**** DATA PROVIDED
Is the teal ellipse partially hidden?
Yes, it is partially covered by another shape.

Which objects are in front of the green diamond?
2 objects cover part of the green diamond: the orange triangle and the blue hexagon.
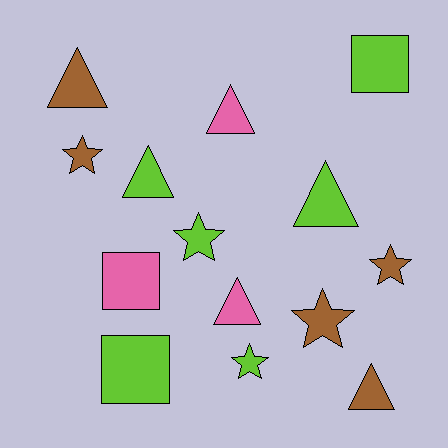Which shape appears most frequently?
Triangle, with 6 objects.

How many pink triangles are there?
There are 2 pink triangles.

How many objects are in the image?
There are 14 objects.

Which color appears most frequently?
********
WHAT TO PRODUCE.
Output the entries above exactly, without their pictures.

RESULT FOR THIS TASK.
Is the teal ellipse partially hidden?
Yes, it is partially covered by another shape.

Which objects are in front of the green diamond?
2 objects cover part of the green diamond: the orange triangle and the blue hexagon.
Which shape appears most frequently?
Triangle, with 6 objects.

How many pink triangles are there?
There are 2 pink triangles.

How many objects are in the image?
There are 14 objects.

Which color appears most frequently?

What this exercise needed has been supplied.